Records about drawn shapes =
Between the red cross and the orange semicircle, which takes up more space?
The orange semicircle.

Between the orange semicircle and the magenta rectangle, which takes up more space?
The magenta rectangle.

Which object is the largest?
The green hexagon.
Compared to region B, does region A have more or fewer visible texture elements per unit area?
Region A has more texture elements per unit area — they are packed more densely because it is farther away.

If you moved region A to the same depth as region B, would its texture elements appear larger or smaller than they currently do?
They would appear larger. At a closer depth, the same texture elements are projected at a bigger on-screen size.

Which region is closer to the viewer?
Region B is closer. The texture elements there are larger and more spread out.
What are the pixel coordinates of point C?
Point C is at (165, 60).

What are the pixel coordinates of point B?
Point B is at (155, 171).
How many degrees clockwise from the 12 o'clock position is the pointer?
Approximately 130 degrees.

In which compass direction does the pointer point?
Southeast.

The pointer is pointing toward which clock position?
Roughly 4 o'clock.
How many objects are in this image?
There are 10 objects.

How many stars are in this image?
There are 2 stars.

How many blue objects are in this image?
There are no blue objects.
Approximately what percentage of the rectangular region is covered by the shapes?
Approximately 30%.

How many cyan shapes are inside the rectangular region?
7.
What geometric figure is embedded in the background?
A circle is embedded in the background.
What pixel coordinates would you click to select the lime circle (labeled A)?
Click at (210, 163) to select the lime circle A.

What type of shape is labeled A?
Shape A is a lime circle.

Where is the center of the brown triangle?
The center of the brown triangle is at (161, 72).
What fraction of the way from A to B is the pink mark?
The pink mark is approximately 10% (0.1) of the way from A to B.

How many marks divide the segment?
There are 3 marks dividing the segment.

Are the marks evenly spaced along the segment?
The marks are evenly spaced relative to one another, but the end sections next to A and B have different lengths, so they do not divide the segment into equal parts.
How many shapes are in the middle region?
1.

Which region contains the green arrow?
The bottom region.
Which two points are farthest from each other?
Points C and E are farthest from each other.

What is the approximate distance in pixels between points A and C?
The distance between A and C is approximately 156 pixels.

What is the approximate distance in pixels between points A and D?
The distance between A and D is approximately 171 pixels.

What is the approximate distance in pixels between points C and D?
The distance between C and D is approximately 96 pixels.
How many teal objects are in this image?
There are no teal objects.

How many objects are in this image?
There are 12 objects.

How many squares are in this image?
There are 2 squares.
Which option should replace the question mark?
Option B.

Stated task = Transcribe exactly the line containing "points A and D?" and all remaining lines of the material, ending with the last one.

Complete answer =
What is the approximate distance in pixels between points A and D?
The distance between A and D is approximately 171 pixels.

What is the approximate distance in pixels between points C and D?
The distance between C and D is approximately 96 pixels.
How many teal objects are in this image?
There are no teal objects.

How many objects are in this image?
There are 12 objects.

How many squares are in this image?
There are 2 squares.
Which option should replace the question mark?
Option B.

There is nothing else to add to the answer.